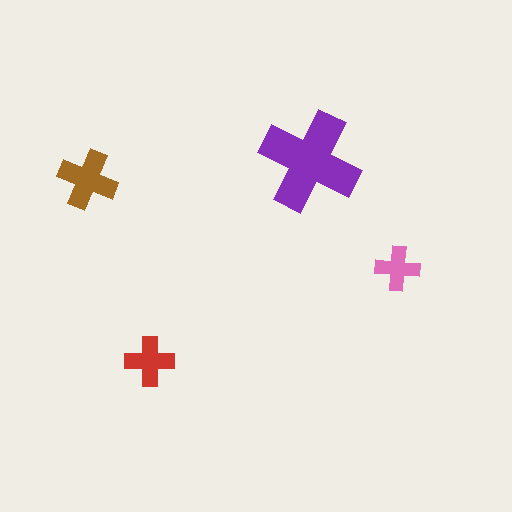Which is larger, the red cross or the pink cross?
The red one.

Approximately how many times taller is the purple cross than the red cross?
About 2 times taller.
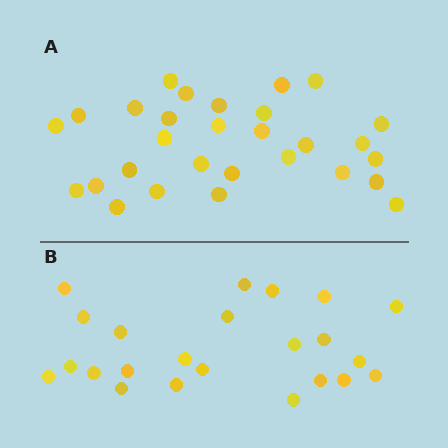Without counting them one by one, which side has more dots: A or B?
Region A (the top region) has more dots.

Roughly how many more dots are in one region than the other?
Region A has about 6 more dots than region B.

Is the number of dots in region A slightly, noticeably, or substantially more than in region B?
Region A has noticeably more, but not dramatically so. The ratio is roughly 1.3 to 1.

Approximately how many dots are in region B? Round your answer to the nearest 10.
About 20 dots. (The exact count is 23, which rounds to 20.)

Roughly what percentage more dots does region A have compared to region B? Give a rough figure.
About 25% more.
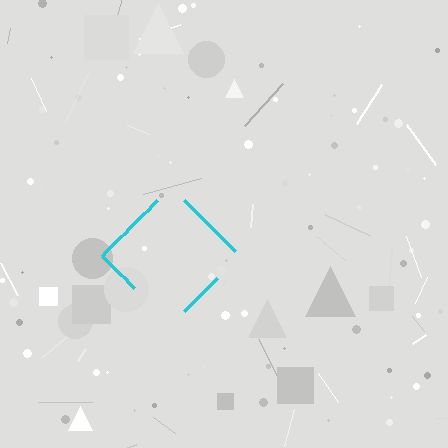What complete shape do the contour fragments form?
The contour fragments form a diamond.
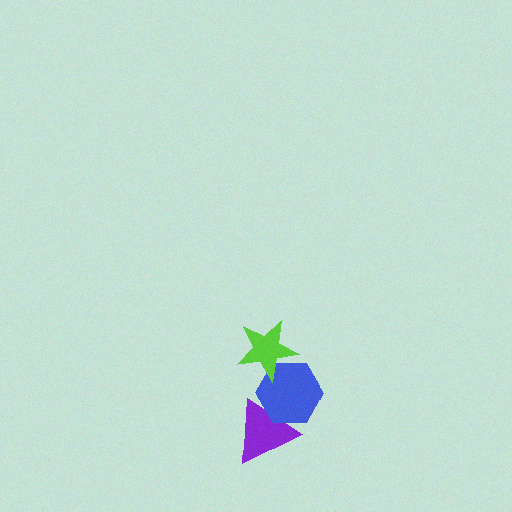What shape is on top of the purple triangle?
The blue hexagon is on top of the purple triangle.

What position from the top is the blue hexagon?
The blue hexagon is 2nd from the top.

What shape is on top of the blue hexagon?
The lime star is on top of the blue hexagon.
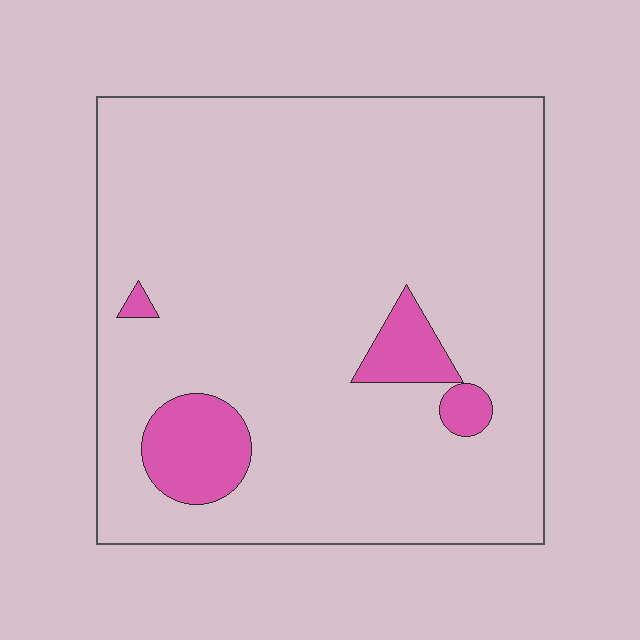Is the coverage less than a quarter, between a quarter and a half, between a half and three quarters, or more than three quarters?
Less than a quarter.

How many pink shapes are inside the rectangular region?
4.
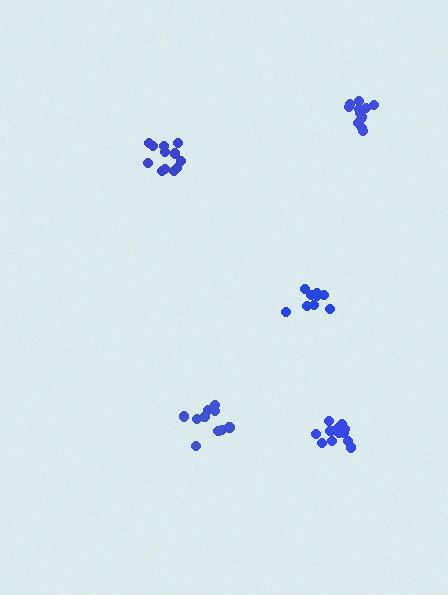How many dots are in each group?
Group 1: 13 dots, Group 2: 12 dots, Group 3: 9 dots, Group 4: 10 dots, Group 5: 12 dots (56 total).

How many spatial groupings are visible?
There are 5 spatial groupings.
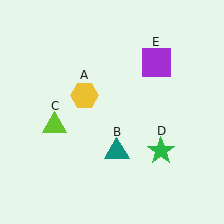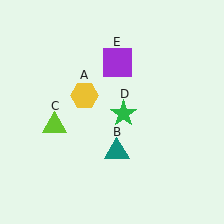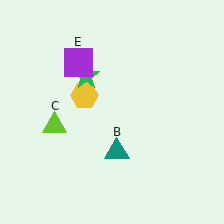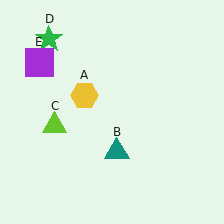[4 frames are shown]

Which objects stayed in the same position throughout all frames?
Yellow hexagon (object A) and teal triangle (object B) and lime triangle (object C) remained stationary.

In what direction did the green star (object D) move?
The green star (object D) moved up and to the left.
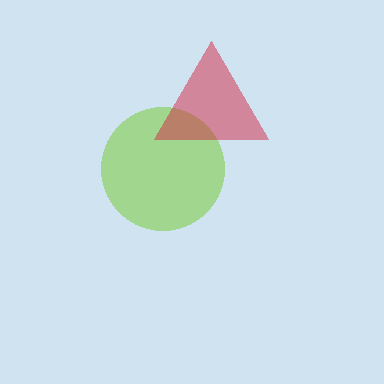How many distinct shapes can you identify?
There are 2 distinct shapes: a lime circle, a red triangle.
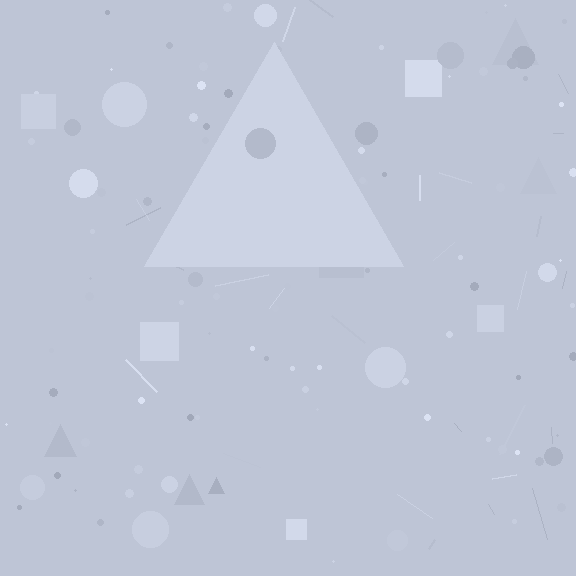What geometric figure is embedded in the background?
A triangle is embedded in the background.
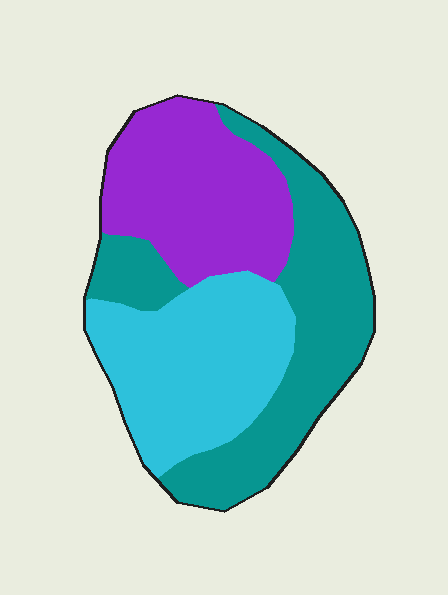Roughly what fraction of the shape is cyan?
Cyan takes up about one third (1/3) of the shape.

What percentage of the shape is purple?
Purple takes up about one third (1/3) of the shape.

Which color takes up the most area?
Teal, at roughly 35%.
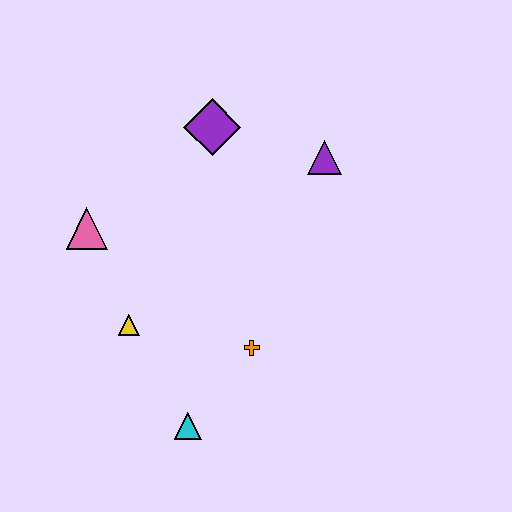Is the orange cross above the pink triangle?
No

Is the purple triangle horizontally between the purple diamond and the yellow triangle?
No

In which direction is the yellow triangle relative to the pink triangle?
The yellow triangle is below the pink triangle.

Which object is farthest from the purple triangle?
The cyan triangle is farthest from the purple triangle.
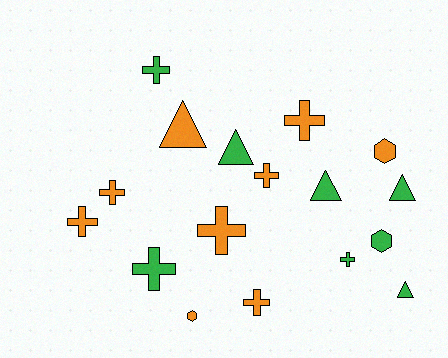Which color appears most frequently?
Orange, with 9 objects.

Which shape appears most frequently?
Cross, with 9 objects.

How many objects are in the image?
There are 17 objects.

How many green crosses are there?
There are 3 green crosses.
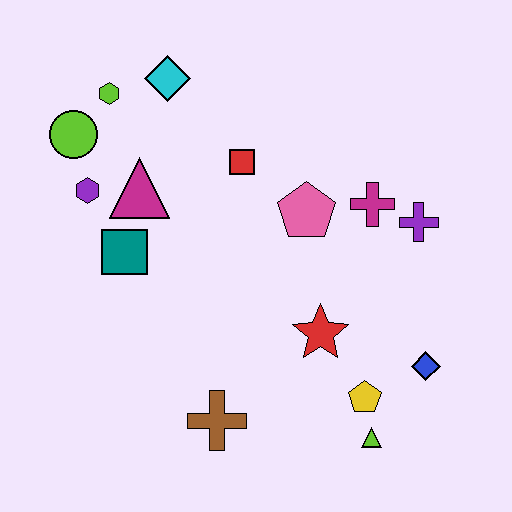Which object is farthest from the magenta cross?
The lime circle is farthest from the magenta cross.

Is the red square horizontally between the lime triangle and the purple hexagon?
Yes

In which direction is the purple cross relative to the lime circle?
The purple cross is to the right of the lime circle.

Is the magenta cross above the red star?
Yes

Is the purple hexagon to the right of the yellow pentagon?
No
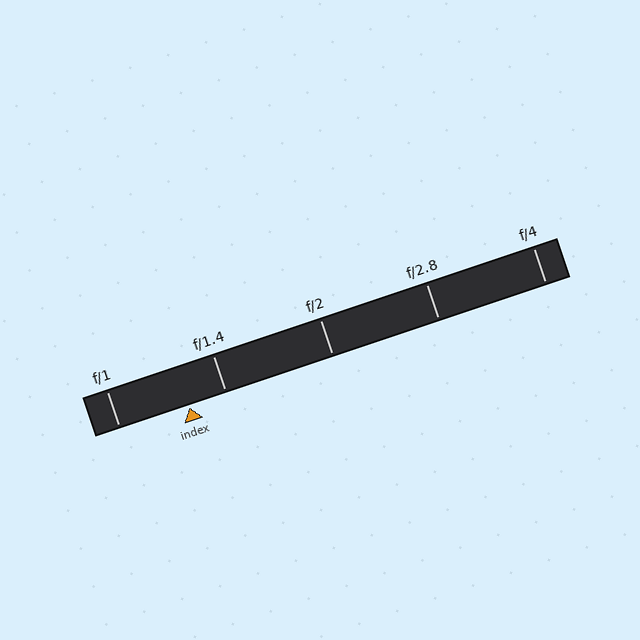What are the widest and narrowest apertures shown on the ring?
The widest aperture shown is f/1 and the narrowest is f/4.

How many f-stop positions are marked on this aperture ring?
There are 5 f-stop positions marked.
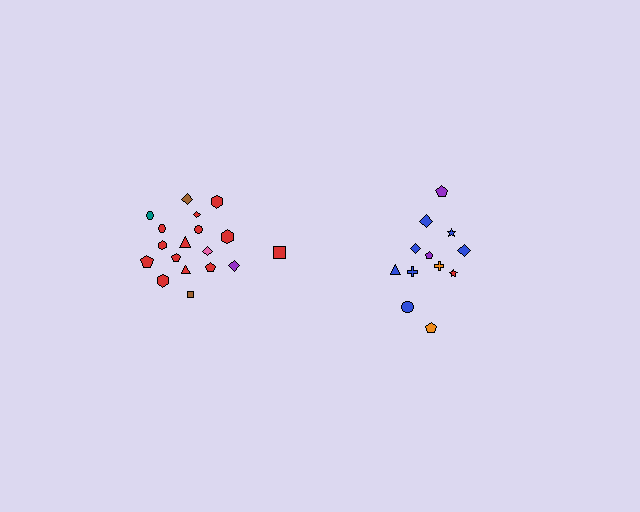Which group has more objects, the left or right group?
The left group.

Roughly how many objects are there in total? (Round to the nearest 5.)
Roughly 30 objects in total.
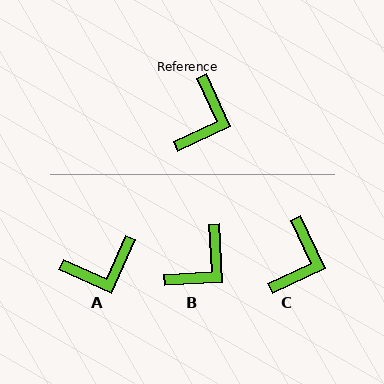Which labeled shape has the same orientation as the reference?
C.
☆ ☆ ☆ ☆ ☆
» Written instruction: Write out the listing above exactly as it stands, pictures excluded.

» Full solution:
Which is larger, the red cross or the pink cross?
The red one.

Approximately how many times taller is the purple cross than the red cross?
About 2 times taller.
Without counting them one by one, which side has more dots: A or B?
Region A (the top region) has more dots.

Roughly how many more dots are in one region than the other?
Region A has about 6 more dots than region B.

Is the number of dots in region A slightly, noticeably, or substantially more than in region B?
Region A has noticeably more, but not dramatically so. The ratio is roughly 1.3 to 1.

Approximately how many dots are in region B? Round your answer to the nearest 10.
About 20 dots. (The exact count is 23, which rounds to 20.)

Roughly what percentage more dots does region A have compared to region B? Give a rough figure.
About 25% more.
What complete shape do the contour fragments form?
The contour fragments form a diamond.
What shape is on top of the purple triangle?
The blue hexagon is on top of the purple triangle.

What position from the top is the blue hexagon?
The blue hexagon is 2nd from the top.

What shape is on top of the blue hexagon?
The lime star is on top of the blue hexagon.
Is the coverage less than a quarter, between a quarter and a half, between a half and three quarters, or more than three quarters?
Less than a quarter.

How many pink shapes are inside the rectangular region?
4.
How many dots are in each group?
Group 1: 13 dots, Group 2: 12 dots, Group 3: 9 dots, Group 4: 10 dots, Group 5: 12 dots (56 total).

How many spatial groupings are visible?
There are 5 spatial groupings.
[4 frames are shown]

Which objects stayed in the same position throughout all frames?
Yellow hexagon (object A) and teal triangle (object B) and lime triangle (object C) remained stationary.

In what direction did the green star (object D) move?
The green star (object D) moved up and to the left.
How many distinct shapes can you identify?
There are 2 distinct shapes: a lime circle, a red triangle.
What geometric figure is embedded in the background?
A triangle is embedded in the background.
Roughly what fraction of the shape is cyan?
Cyan takes up about one third (1/3) of the shape.

What percentage of the shape is purple?
Purple takes up about one third (1/3) of the shape.

Which color takes up the most area?
Teal, at roughly 35%.
Is the orange cross above the pink triangle?
No

Is the purple triangle horizontally between the purple diamond and the yellow triangle?
No

In which direction is the yellow triangle relative to the pink triangle?
The yellow triangle is below the pink triangle.

Which object is farthest from the purple triangle?
The cyan triangle is farthest from the purple triangle.
Which color appears most frequently?
Orange, with 9 objects.

Which shape appears most frequently?
Cross, with 9 objects.

How many objects are in the image?
There are 17 objects.

How many green crosses are there?
There are 3 green crosses.
Which object is farthest from the magenta cross?
The lime circle is farthest from the magenta cross.

Is the red square horizontally between the lime triangle and the purple hexagon?
Yes

In which direction is the purple cross relative to the lime circle?
The purple cross is to the right of the lime circle.

Is the magenta cross above the red star?
Yes

Is the purple hexagon to the right of the yellow pentagon?
No
What are the widest and narrowest apertures shown on the ring?
The widest aperture shown is f/1 and the narrowest is f/4.

How many f-stop positions are marked on this aperture ring?
There are 5 f-stop positions marked.
Which group has more objects, the left or right group?
The left group.

Roughly how many objects are there in total? (Round to the nearest 5.)
Roughly 30 objects in total.
Which labeled shape has the same orientation as the reference?
C.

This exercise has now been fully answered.